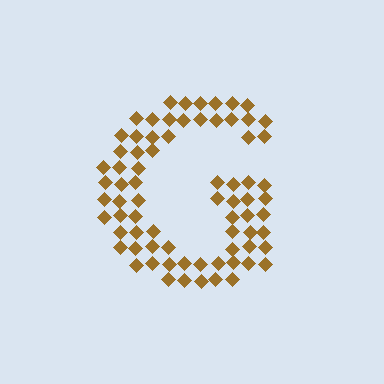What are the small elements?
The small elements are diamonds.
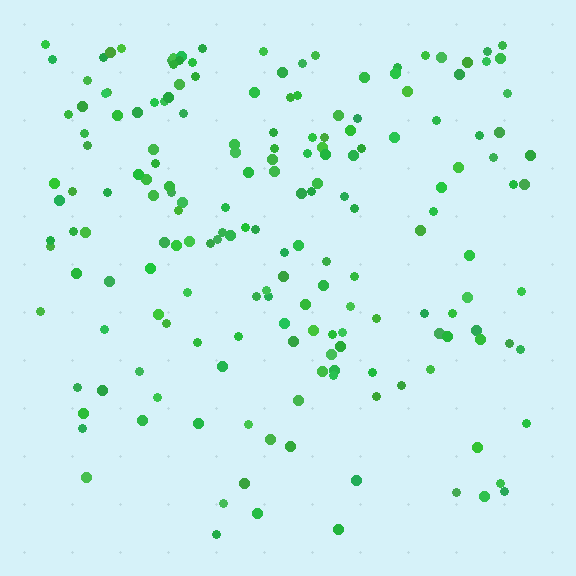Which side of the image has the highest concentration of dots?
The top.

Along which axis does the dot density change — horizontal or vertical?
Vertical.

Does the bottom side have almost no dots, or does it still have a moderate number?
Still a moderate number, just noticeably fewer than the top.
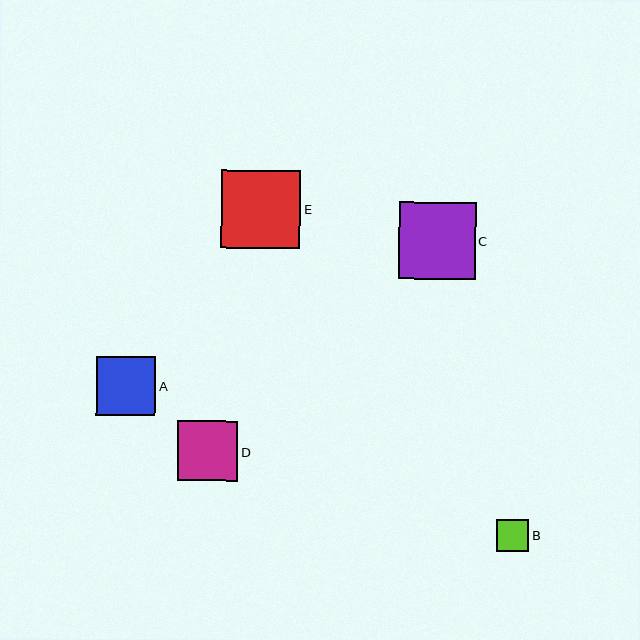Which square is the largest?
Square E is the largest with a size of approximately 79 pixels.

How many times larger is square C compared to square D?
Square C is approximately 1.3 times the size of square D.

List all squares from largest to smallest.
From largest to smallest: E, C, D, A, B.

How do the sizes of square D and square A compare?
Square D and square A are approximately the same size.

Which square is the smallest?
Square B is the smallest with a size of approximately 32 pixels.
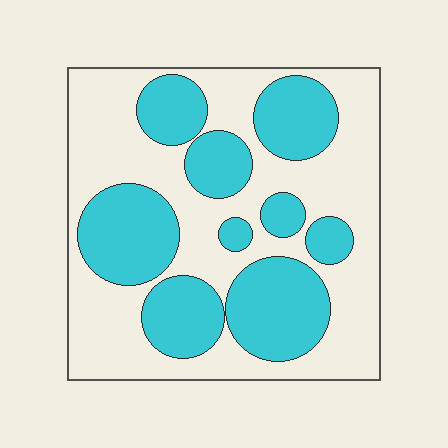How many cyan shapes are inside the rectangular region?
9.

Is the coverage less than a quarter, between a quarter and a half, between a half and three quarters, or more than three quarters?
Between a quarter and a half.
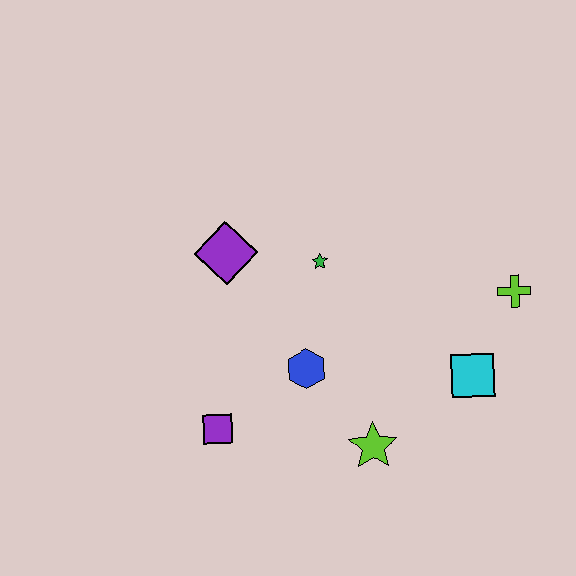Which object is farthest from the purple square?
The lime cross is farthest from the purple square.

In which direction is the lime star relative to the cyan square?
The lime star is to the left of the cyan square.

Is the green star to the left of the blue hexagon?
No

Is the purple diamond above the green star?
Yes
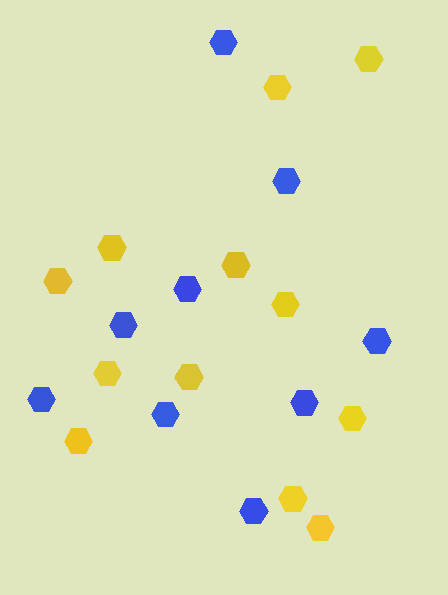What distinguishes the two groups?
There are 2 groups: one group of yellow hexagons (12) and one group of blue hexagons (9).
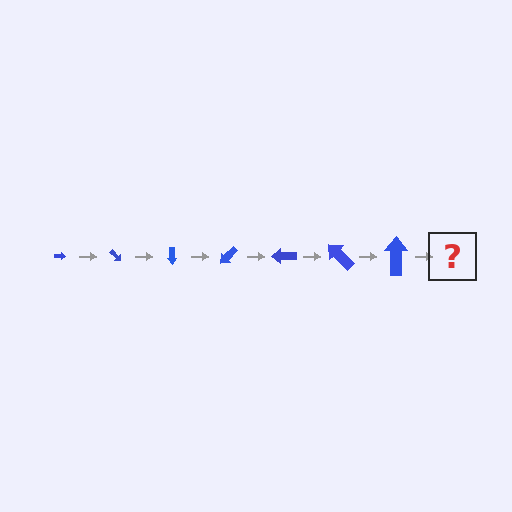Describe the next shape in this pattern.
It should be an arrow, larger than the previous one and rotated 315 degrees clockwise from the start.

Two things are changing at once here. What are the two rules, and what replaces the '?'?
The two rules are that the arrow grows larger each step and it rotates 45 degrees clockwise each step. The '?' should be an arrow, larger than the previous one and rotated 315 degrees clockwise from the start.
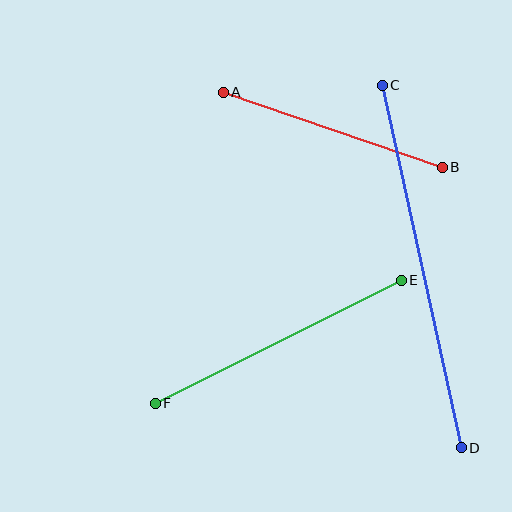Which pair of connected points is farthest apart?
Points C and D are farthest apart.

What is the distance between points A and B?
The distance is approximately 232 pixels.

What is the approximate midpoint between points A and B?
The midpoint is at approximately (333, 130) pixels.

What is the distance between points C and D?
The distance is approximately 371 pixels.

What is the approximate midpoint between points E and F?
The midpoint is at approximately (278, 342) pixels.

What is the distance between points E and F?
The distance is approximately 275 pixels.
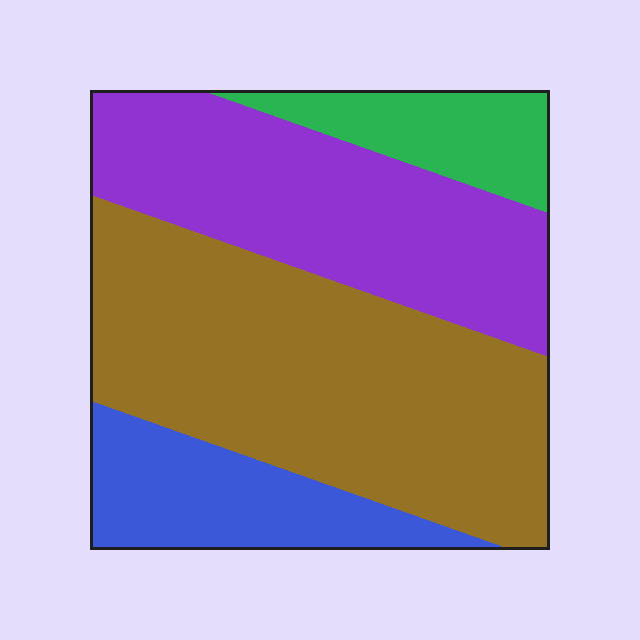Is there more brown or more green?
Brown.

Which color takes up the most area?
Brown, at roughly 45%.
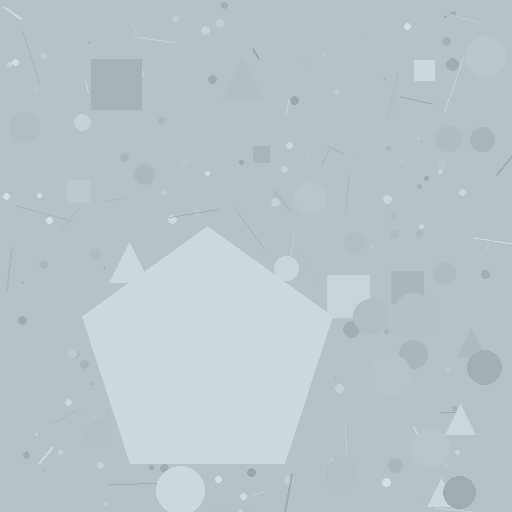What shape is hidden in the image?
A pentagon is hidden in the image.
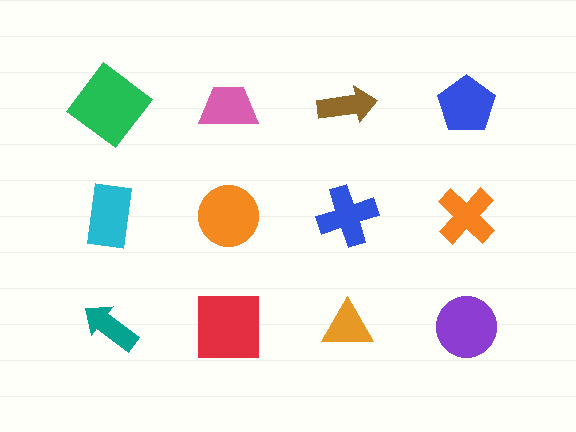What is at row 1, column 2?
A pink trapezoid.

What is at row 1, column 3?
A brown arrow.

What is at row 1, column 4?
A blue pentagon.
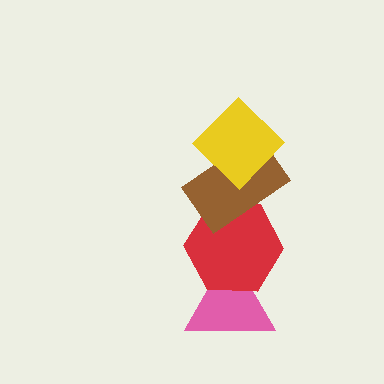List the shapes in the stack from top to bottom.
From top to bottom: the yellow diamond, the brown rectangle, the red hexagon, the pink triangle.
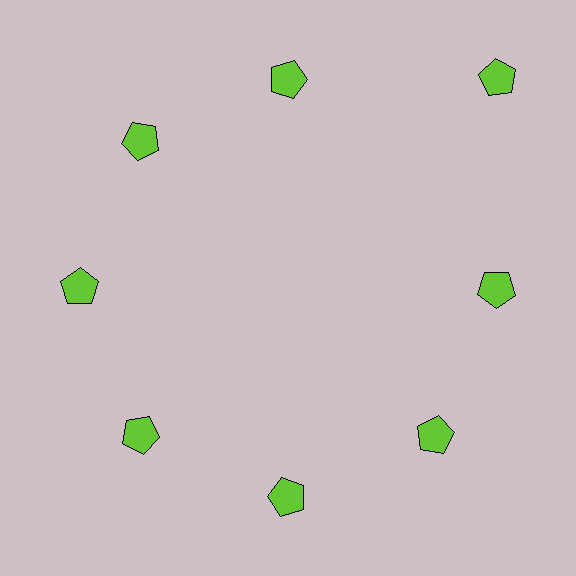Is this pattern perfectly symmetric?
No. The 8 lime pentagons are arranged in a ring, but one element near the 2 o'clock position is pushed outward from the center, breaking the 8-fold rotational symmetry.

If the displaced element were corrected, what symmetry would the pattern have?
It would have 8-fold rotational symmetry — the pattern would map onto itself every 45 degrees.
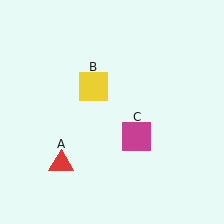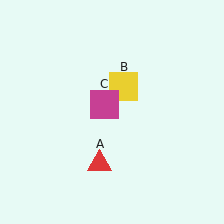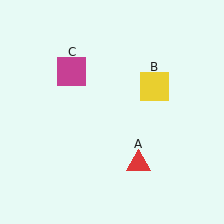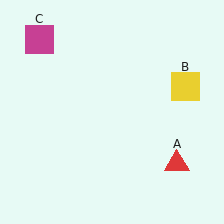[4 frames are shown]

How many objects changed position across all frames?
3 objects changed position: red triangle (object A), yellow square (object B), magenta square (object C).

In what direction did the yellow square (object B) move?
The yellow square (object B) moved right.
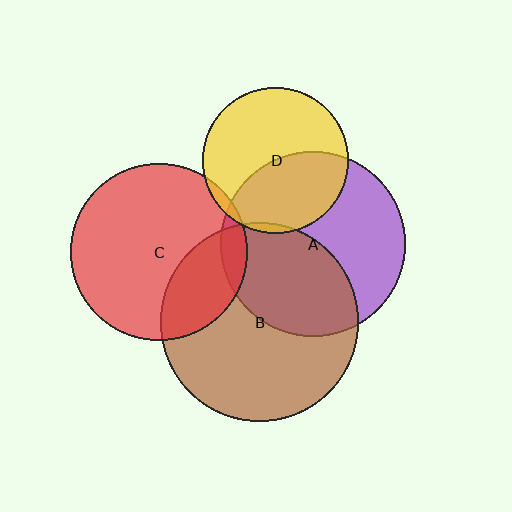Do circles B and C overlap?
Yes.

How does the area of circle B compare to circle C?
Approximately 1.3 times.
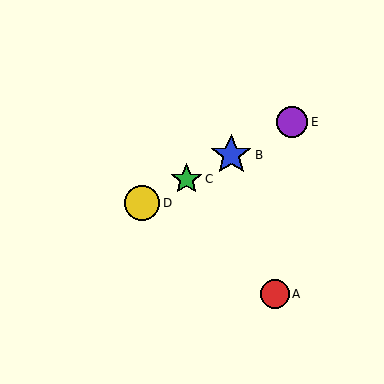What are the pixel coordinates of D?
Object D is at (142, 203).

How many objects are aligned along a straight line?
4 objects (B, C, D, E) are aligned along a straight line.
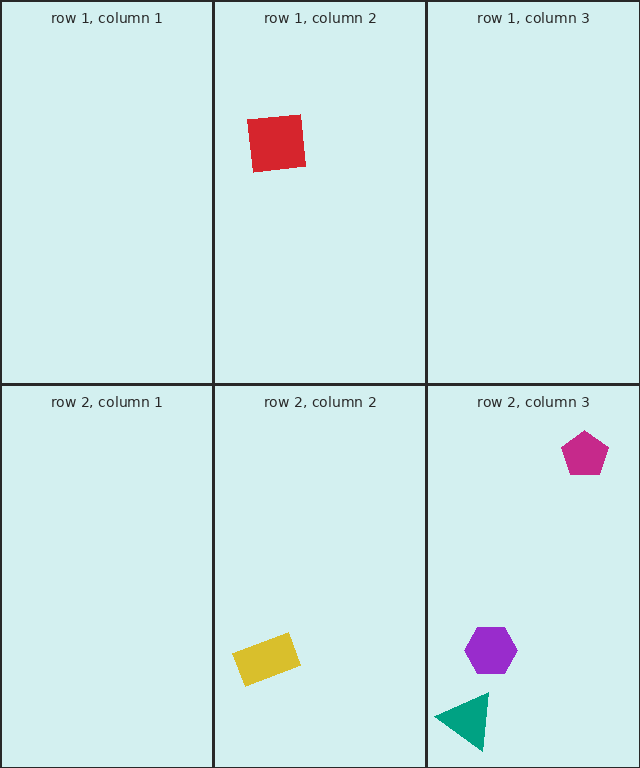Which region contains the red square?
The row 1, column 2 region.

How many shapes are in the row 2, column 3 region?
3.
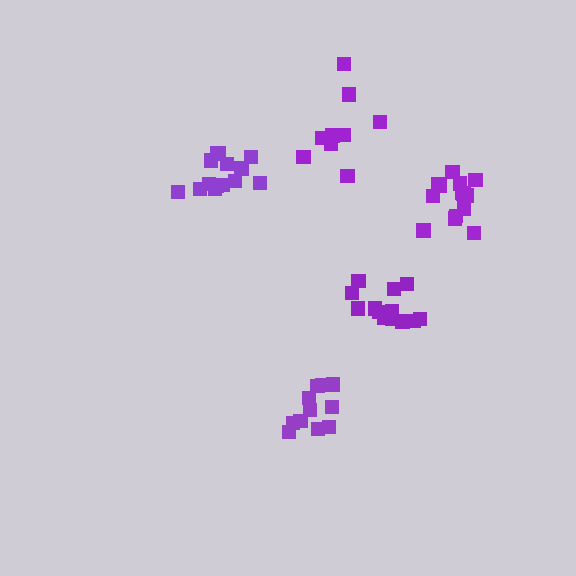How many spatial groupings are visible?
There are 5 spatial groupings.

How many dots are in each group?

§ TASK DESCRIPTION: Quote the entries in full. Any image among them is to be omitted from the copy.

§ SOLUTION FOR THIS PROBLEM:
What are the small elements?
The small elements are diamonds.
Which side of the image has the highest concentration of dots?
The top.

Along which axis does the dot density change — horizontal or vertical?
Vertical.

Does the bottom side have almost no dots, or does it still have a moderate number?
Still a moderate number, just noticeably fewer than the top.
Which square is the largest?
Square E is the largest with a size of approximately 79 pixels.

How many times larger is square C compared to square D?
Square C is approximately 1.3 times the size of square D.

List all squares from largest to smallest.
From largest to smallest: E, C, D, A, B.

How do the sizes of square D and square A compare?
Square D and square A are approximately the same size.

Which square is the smallest?
Square B is the smallest with a size of approximately 32 pixels.
How many cyan shapes are inside the rectangular region?
9.

Is the coverage less than a quarter, between a quarter and a half, between a half and three quarters, or more than three quarters?
Between a quarter and a half.
Which object is farthest from the purple square?
The lime cross is farthest from the purple square.

In which direction is the lime star relative to the cyan square?
The lime star is to the left of the cyan square.

Is the green star to the left of the blue hexagon?
No

Is the purple diamond above the green star?
Yes
What distinguishes the two groups?
There are 2 groups: one group of yellow hexagons (12) and one group of blue hexagons (9).
Describe the next shape in this pattern.
It should be an arrow, larger than the previous one and rotated 315 degrees clockwise from the start.

Two things are changing at once here. What are the two rules, and what replaces the '?'?
The two rules are that the arrow grows larger each step and it rotates 45 degrees clockwise each step. The '?' should be an arrow, larger than the previous one and rotated 315 degrees clockwise from the start.
Which pair of connected points is farthest apart?
Points C and D are farthest apart.

What is the distance between points A and B?
The distance is approximately 232 pixels.

What is the approximate midpoint between points A and B?
The midpoint is at approximately (333, 130) pixels.

What is the distance between points C and D?
The distance is approximately 371 pixels.

What is the approximate midpoint between points E and F?
The midpoint is at approximately (278, 342) pixels.

What is the distance between points E and F?
The distance is approximately 275 pixels.
Is there more brown or more green?
Brown.

Which color takes up the most area?
Brown, at roughly 45%.
What shape is hidden in the image?
A pentagon is hidden in the image.
What is at row 1, column 2?
A pink trapezoid.

What is at row 1, column 3?
A brown arrow.

What is at row 1, column 4?
A blue pentagon.
List the shapes in the stack from top to bottom.
From top to bottom: the yellow diamond, the brown rectangle, the red hexagon, the pink triangle.
Is this pattern perfectly symmetric?
No. The 8 lime pentagons are arranged in a ring, but one element near the 2 o'clock position is pushed outward from the center, breaking the 8-fold rotational symmetry.

If the displaced element were corrected, what symmetry would the pattern have?
It would have 8-fold rotational symmetry — the pattern would map onto itself every 45 degrees.
[4 frames are shown]

How many objects changed position across all frames?
3 objects changed position: red triangle (object A), yellow square (object B), magenta square (object C).

In what direction did the yellow square (object B) move?
The yellow square (object B) moved right.
Do circles B and C overlap?
Yes.

How does the area of circle B compare to circle C?
Approximately 1.3 times.
What are the pixel coordinates of D?
Object D is at (142, 203).

How many objects are aligned along a straight line?
4 objects (B, C, D, E) are aligned along a straight line.
Which region contains the red square?
The row 1, column 2 region.

How many shapes are in the row 2, column 3 region?
3.
How many spatial groupings are visible?
There are 5 spatial groupings.

How many dots are in each group?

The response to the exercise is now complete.